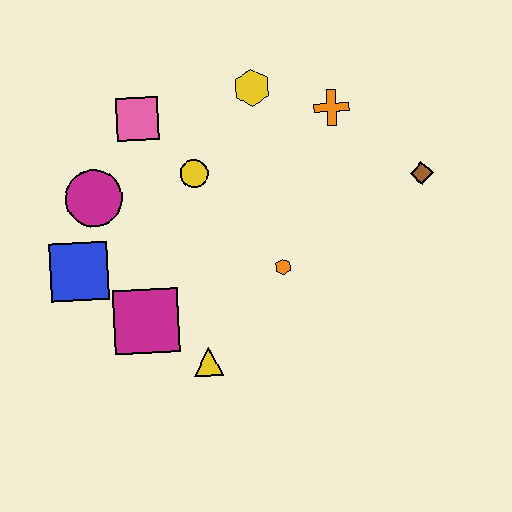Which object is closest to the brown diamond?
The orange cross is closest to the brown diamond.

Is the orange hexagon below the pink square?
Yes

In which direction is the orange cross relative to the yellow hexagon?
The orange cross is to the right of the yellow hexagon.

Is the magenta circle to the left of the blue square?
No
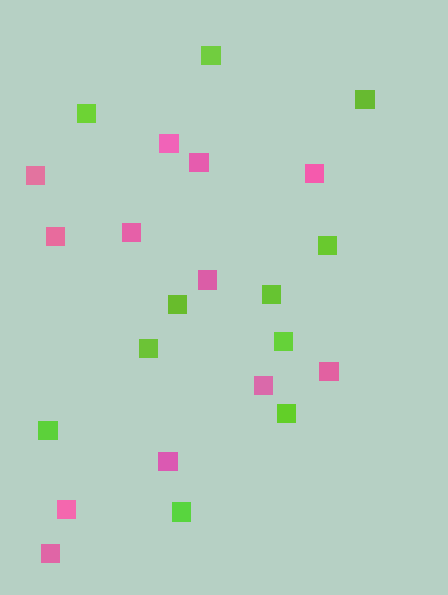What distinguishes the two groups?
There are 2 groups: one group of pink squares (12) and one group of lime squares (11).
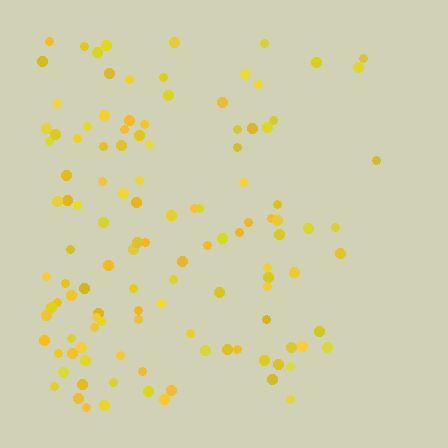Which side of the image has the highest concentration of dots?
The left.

= = = = =

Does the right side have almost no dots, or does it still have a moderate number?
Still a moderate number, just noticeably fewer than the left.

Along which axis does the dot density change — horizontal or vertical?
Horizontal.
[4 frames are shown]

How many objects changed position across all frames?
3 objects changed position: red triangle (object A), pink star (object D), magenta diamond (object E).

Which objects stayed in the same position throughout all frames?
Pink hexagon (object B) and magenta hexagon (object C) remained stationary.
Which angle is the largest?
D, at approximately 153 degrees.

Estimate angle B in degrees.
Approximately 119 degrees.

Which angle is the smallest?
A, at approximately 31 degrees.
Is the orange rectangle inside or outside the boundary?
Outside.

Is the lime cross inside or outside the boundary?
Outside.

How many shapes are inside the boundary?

= = = = =

Proceeding from the line containing "Is the orange rectangle" through the line containing "How many shapes are inside the boundary?", transcribe the lines above exactly, both end lines included.

• [THE COMPLETED TASK]
Is the orange rectangle inside or outside the boundary?
Outside.

Is the lime cross inside or outside the boundary?
Outside.

How many shapes are inside the boundary?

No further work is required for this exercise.